(begin)

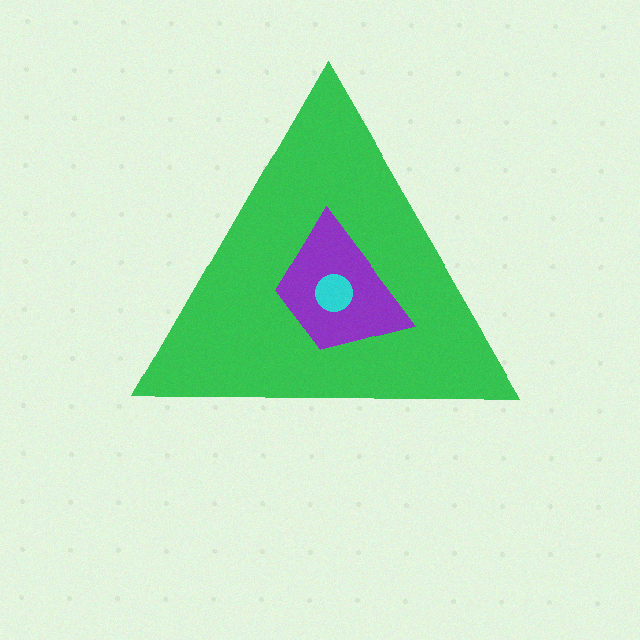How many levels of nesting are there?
3.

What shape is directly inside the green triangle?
The purple trapezoid.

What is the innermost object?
The cyan circle.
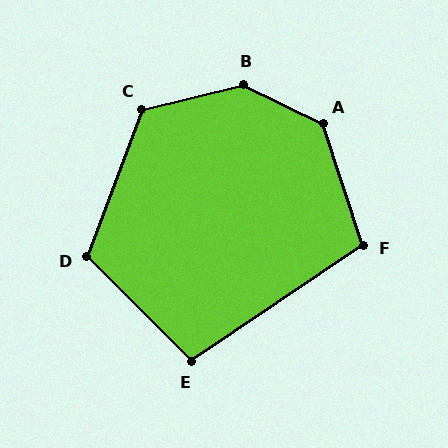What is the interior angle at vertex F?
Approximately 106 degrees (obtuse).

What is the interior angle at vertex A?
Approximately 134 degrees (obtuse).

(end)

Reproduce the listing word for word and omit its pictures.

How many levels of nesting are there?
3.

What shape is directly inside the green triangle?
The purple trapezoid.

What is the innermost object?
The cyan circle.
What is the interior angle at vertex F?
Approximately 106 degrees (obtuse).

What is the interior angle at vertex A?
Approximately 134 degrees (obtuse).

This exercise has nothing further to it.